AIM OF THE TASK.
Where the listing below has a line with "What shapes are adjacent to row 3, column E?", write out exactly that line and every line after it, stopping after the line with "How many neighboring".

EXCERPTED RECORDS.
--------------------------------------------------

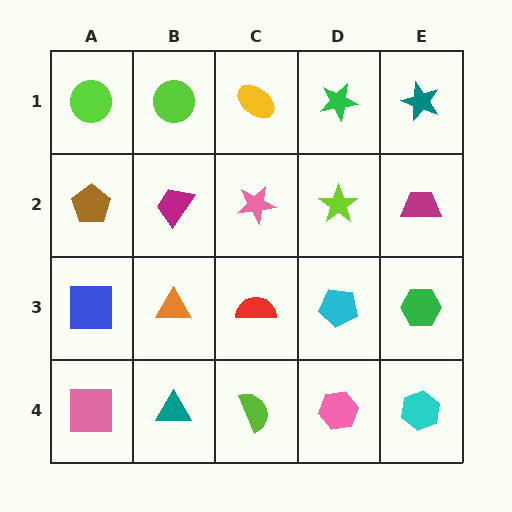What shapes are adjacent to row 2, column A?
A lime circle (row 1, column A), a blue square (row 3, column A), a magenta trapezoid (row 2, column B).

--------------------------------------------------

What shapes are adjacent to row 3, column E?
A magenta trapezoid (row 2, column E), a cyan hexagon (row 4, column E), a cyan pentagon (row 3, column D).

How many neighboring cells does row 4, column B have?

--------------------------------------------------

WRITTEN RESPONSE.
What shapes are adjacent to row 3, column E?
A magenta trapezoid (row 2, column E), a cyan hexagon (row 4, column E), a cyan pentagon (row 3, column D).

How many neighboring cells does row 4, column B have?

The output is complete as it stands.